■ EXERCISE DIRECTIONS
Quote the records below in full, exactly as given, with the images taken out.

*** SOURCE DATA

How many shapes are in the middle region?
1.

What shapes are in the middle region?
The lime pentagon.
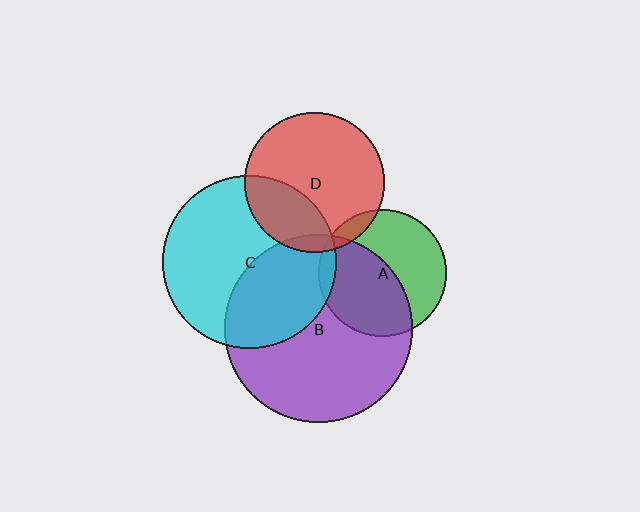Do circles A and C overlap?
Yes.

******

■ SOLUTION TO THIS TASK
How many shapes are in the middle region?
1.

What shapes are in the middle region?
The lime pentagon.
Do circles A and C overlap?
Yes.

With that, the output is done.